*Problem requirements*: Please set down, unchanged, each line from the one with "How many sides does the implied figure have?" to the final line of the data below, both included. Drop the pictures.

------ Extracted entries ------

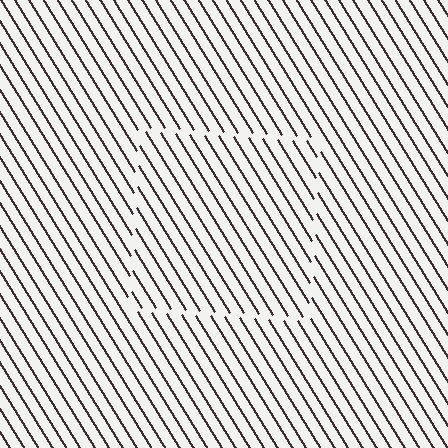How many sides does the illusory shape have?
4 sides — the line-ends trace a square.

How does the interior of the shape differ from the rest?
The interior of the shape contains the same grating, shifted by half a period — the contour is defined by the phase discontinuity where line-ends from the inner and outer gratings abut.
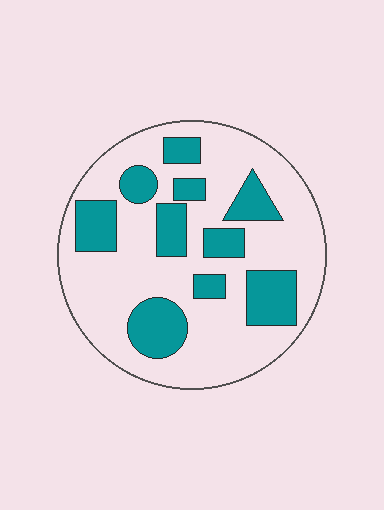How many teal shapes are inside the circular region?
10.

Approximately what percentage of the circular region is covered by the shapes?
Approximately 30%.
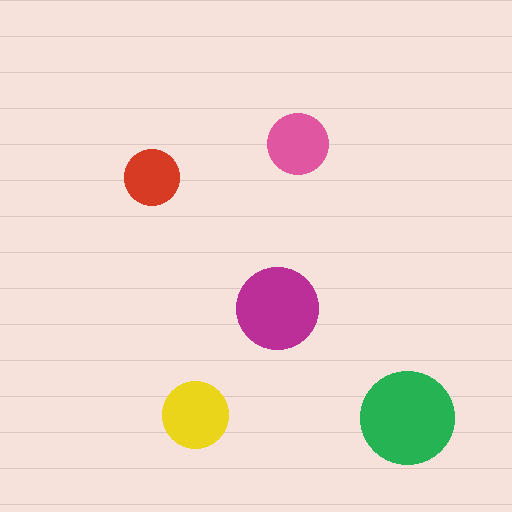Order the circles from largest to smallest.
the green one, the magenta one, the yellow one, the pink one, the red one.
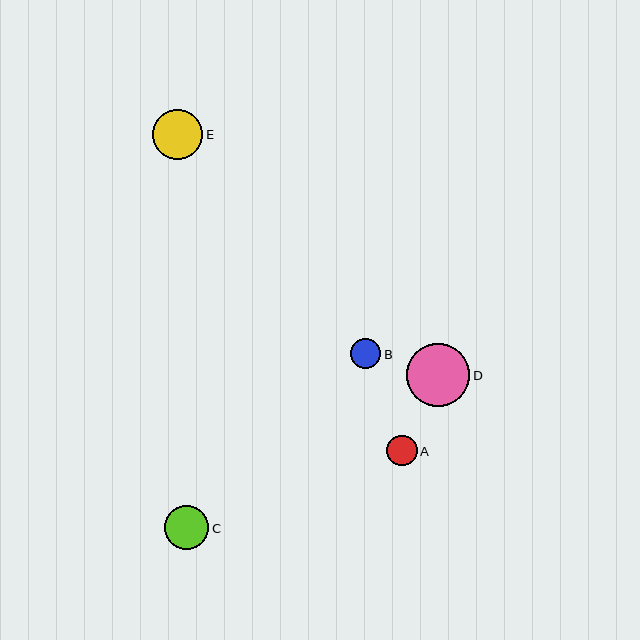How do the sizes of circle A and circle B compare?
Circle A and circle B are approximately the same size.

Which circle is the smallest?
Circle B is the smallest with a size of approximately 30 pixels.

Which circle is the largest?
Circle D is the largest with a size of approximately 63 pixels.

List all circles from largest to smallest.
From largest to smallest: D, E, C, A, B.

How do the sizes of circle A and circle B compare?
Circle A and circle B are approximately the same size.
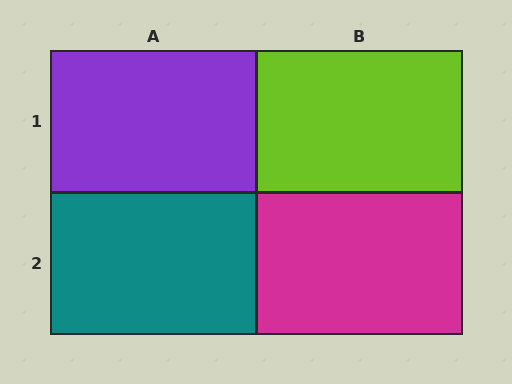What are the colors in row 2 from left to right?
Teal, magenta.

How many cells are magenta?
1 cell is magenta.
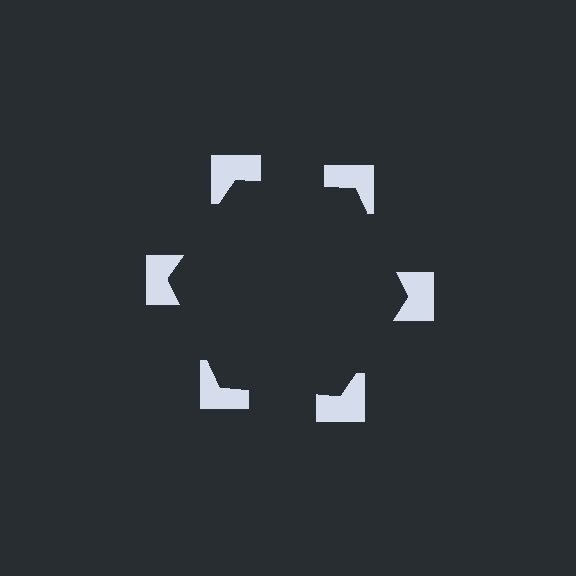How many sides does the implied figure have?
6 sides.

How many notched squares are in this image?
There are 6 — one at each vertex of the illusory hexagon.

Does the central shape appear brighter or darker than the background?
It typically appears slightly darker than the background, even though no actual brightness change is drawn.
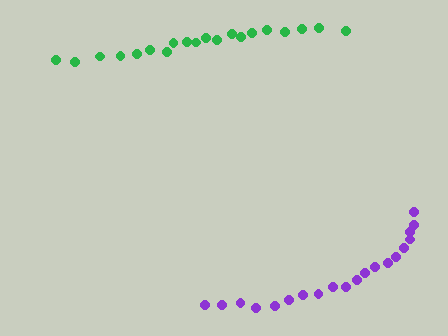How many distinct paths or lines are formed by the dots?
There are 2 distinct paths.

------

*Result*:
How many sides does the implied figure have?
6 sides.

How many notched squares are in this image?
There are 6 — one at each vertex of the illusory hexagon.

Does the central shape appear brighter or darker than the background?
It typically appears slightly darker than the background, even though no actual brightness change is drawn.
How many distinct paths or lines are formed by the dots?
There are 2 distinct paths.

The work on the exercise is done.